* Goal
Below is a listing to transcribe in full and exactly; keep the pictures out.

* Records for the exercise
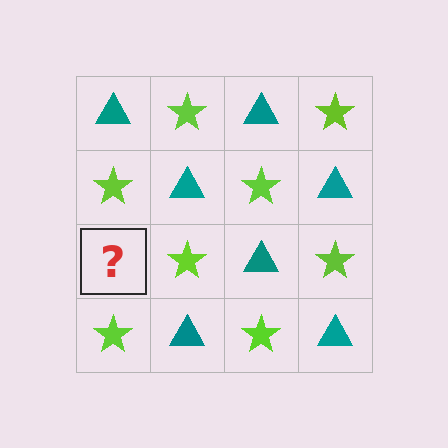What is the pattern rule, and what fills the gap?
The rule is that it alternates teal triangle and lime star in a checkerboard pattern. The gap should be filled with a teal triangle.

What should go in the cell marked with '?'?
The missing cell should contain a teal triangle.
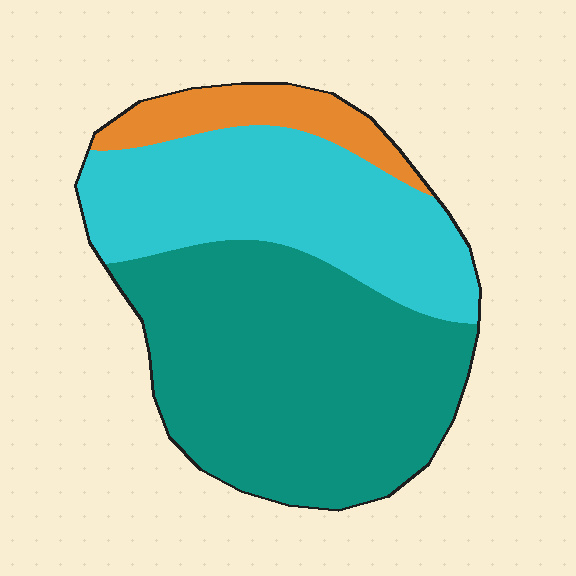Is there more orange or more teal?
Teal.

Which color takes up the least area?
Orange, at roughly 10%.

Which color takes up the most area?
Teal, at roughly 55%.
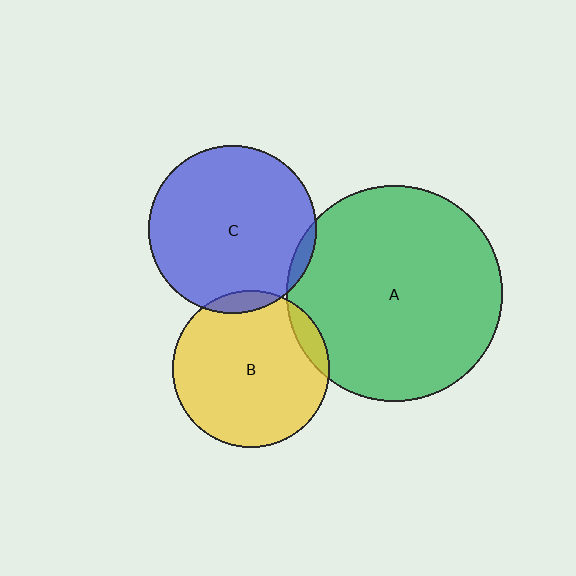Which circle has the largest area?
Circle A (green).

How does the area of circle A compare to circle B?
Approximately 1.9 times.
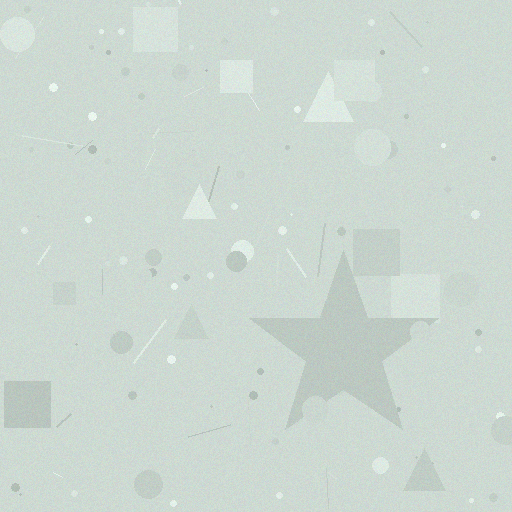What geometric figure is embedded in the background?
A star is embedded in the background.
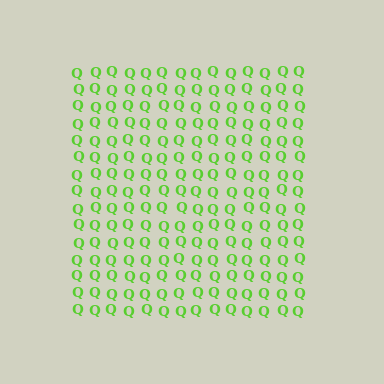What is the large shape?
The large shape is a square.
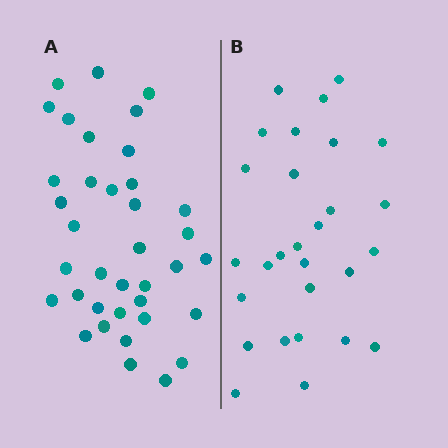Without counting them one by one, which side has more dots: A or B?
Region A (the left region) has more dots.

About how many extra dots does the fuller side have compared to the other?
Region A has roughly 8 or so more dots than region B.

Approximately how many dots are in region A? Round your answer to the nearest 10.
About 40 dots. (The exact count is 37, which rounds to 40.)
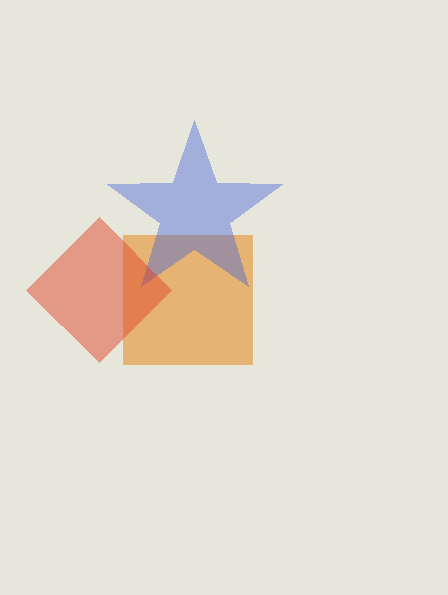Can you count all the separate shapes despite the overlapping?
Yes, there are 3 separate shapes.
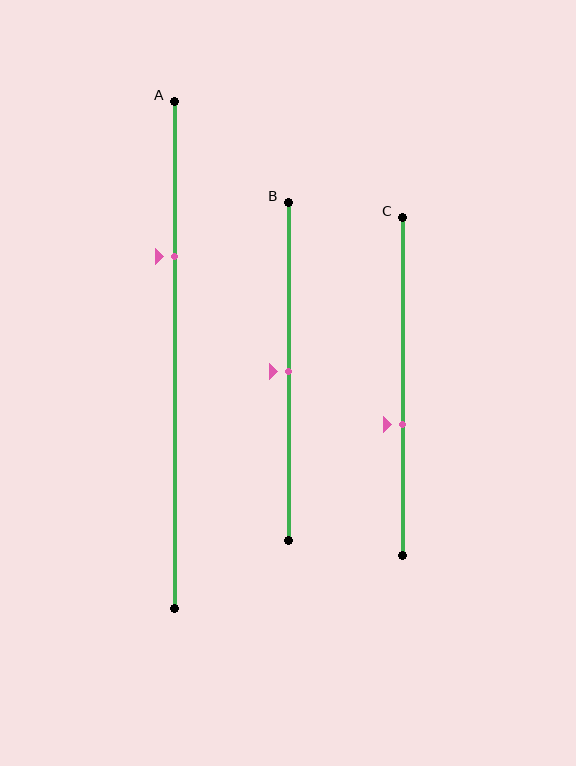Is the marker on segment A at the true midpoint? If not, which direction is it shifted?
No, the marker on segment A is shifted upward by about 20% of the segment length.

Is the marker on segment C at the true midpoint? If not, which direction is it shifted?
No, the marker on segment C is shifted downward by about 11% of the segment length.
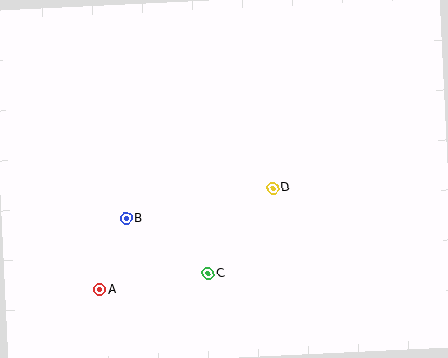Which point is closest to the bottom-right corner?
Point D is closest to the bottom-right corner.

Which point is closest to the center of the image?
Point D at (273, 188) is closest to the center.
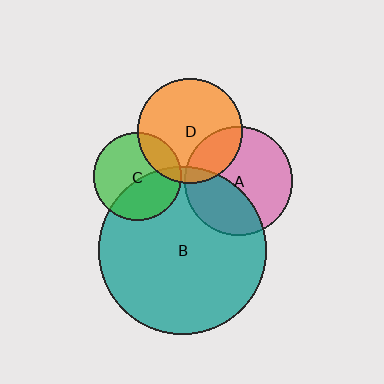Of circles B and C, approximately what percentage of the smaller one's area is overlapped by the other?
Approximately 40%.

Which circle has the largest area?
Circle B (teal).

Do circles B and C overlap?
Yes.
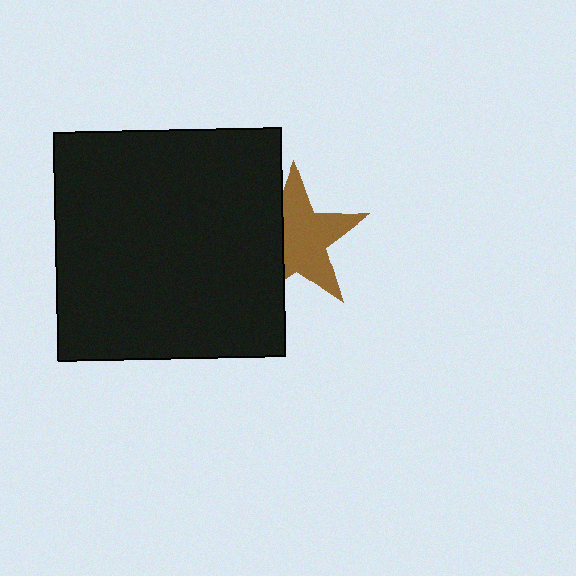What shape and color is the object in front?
The object in front is a black square.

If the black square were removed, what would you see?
You would see the complete brown star.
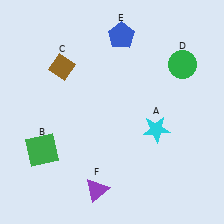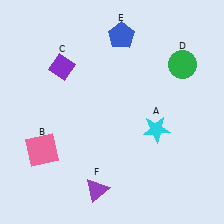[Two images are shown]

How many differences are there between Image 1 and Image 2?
There are 2 differences between the two images.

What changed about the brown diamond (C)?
In Image 1, C is brown. In Image 2, it changed to purple.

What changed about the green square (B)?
In Image 1, B is green. In Image 2, it changed to pink.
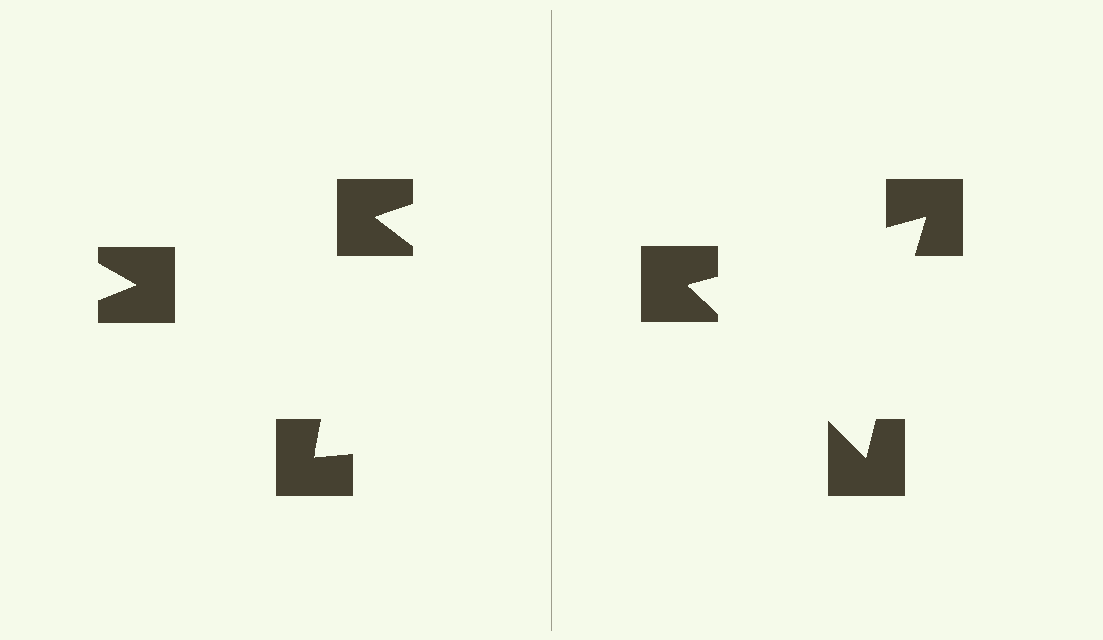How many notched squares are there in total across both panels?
6 — 3 on each side.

* The reply
What is the pattern rule, and what fills the gap?
The rule is that it alternates teal triangle and lime star in a checkerboard pattern. The gap should be filled with a teal triangle.

What should go in the cell marked with '?'?
The missing cell should contain a teal triangle.
Is there more orange or more teal?
Teal.

Which color takes up the least area?
Orange, at roughly 10%.

Which color takes up the most area?
Teal, at roughly 55%.
Which circle has the largest area?
Circle A (green).

How does the area of circle A compare to circle B?
Approximately 1.9 times.
What geometric figure is embedded in the background?
A star is embedded in the background.
What is the large shape?
The large shape is a square.
Without counting them one by one, which side has more dots: A or B?
Region A (the left region) has more dots.

About how many extra dots does the fuller side have compared to the other?
Region A has roughly 8 or so more dots than region B.

Approximately how many dots are in region A? Round your answer to the nearest 10.
About 40 dots. (The exact count is 37, which rounds to 40.)
Can you count all the separate shapes despite the overlapping?
Yes, there are 3 separate shapes.
Is the marker on segment A at the true midpoint? If not, which direction is it shifted?
No, the marker on segment A is shifted upward by about 20% of the segment length.

Is the marker on segment C at the true midpoint? If not, which direction is it shifted?
No, the marker on segment C is shifted downward by about 11% of the segment length.
Which point is closest to the bottom-right corner?
Point D is closest to the bottom-right corner.

Which point is closest to the center of the image?
Point D at (273, 188) is closest to the center.
Of circles B and C, approximately what percentage of the smaller one's area is overlapped by the other?
Approximately 40%.

Which circle has the largest area?
Circle B (teal).

Do circles B and C overlap?
Yes.
What shape and color is the object in front?
The object in front is a black square.

If the black square were removed, what would you see?
You would see the complete brown star.
[Two images are shown]

How many differences are there between Image 1 and Image 2?
There are 2 differences between the two images.

What changed about the brown diamond (C)?
In Image 1, C is brown. In Image 2, it changed to purple.

What changed about the green square (B)?
In Image 1, B is green. In Image 2, it changed to pink.
How many notched squares are there in total across both panels?
6 — 3 on each side.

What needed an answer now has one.